Given request:
Your task is to repeat only the lines from the one with "How does the" through the one with "Is the pink pentagon partially hidden?", exactly as they stand, both ends included.

Task data:
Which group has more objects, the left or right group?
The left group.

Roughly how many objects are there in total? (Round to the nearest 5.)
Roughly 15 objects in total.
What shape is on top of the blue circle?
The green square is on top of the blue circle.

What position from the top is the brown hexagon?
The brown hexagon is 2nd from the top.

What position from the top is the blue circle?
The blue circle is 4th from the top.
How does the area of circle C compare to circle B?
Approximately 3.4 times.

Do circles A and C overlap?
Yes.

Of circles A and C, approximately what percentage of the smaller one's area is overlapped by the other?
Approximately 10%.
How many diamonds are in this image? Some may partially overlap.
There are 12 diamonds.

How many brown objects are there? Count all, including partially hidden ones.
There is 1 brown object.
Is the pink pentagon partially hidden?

---

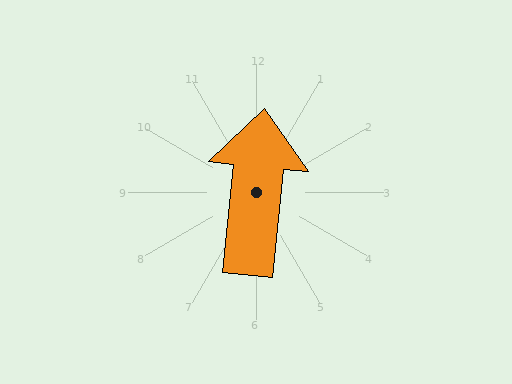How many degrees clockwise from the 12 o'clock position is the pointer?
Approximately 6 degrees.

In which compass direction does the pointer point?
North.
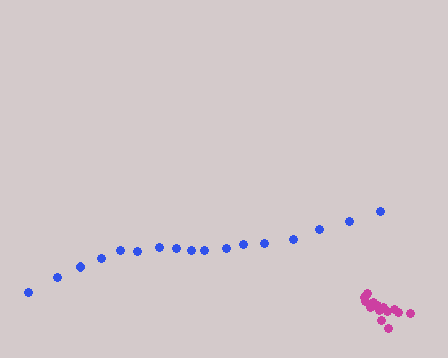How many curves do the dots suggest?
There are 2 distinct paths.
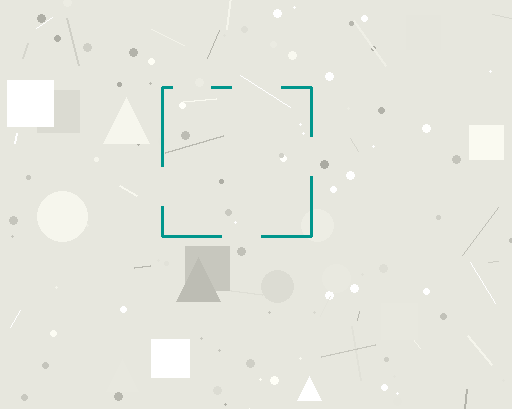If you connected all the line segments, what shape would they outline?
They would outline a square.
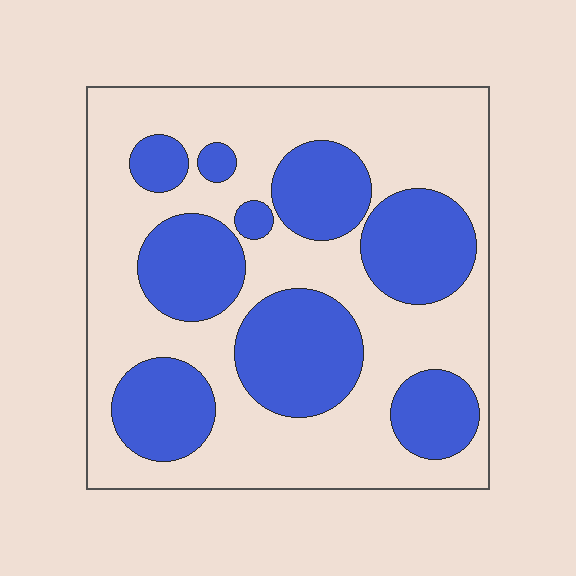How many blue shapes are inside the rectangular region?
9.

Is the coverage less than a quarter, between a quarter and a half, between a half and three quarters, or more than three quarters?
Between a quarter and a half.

...

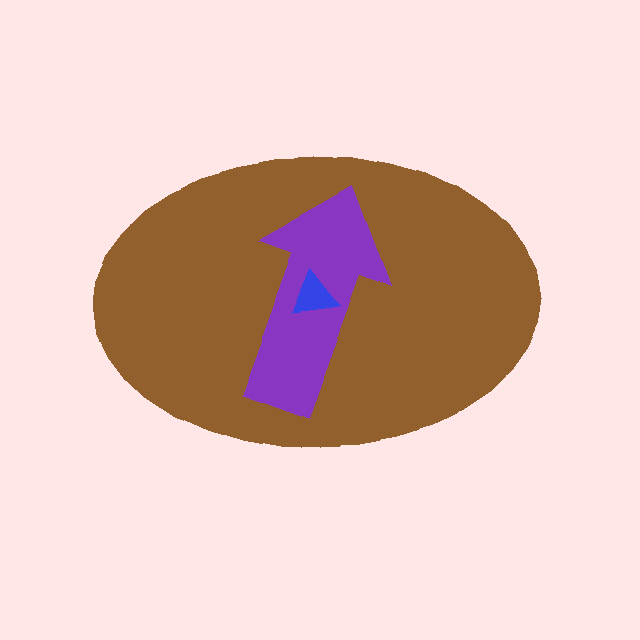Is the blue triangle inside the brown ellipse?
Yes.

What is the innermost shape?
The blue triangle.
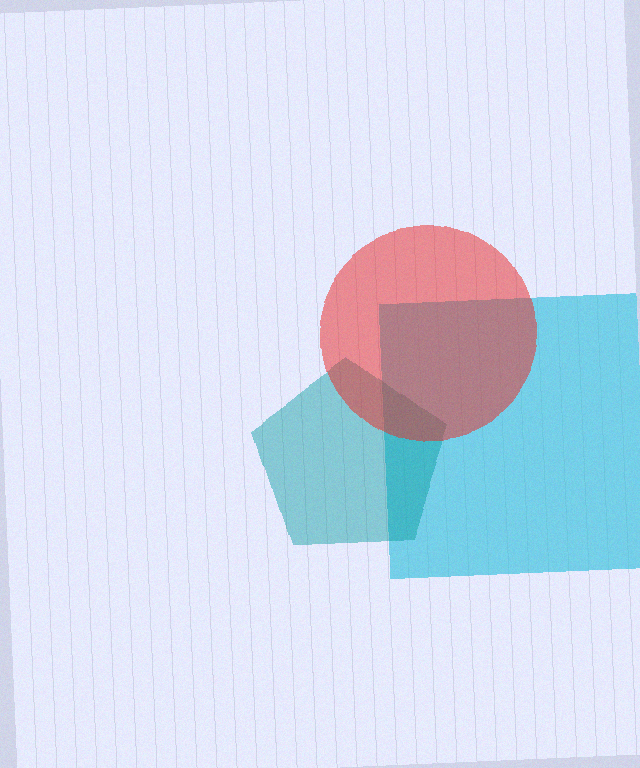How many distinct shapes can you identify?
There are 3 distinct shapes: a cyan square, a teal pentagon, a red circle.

Answer for the task:
How does the area of circle C compare to circle B?
Approximately 3.4 times.

Do circles A and C overlap?
Yes.

Of circles A and C, approximately what percentage of the smaller one's area is overlapped by the other?
Approximately 10%.
How many diamonds are in this image? Some may partially overlap.
There are 12 diamonds.

How many brown objects are there? Count all, including partially hidden ones.
There is 1 brown object.
Is the pink pentagon partially hidden?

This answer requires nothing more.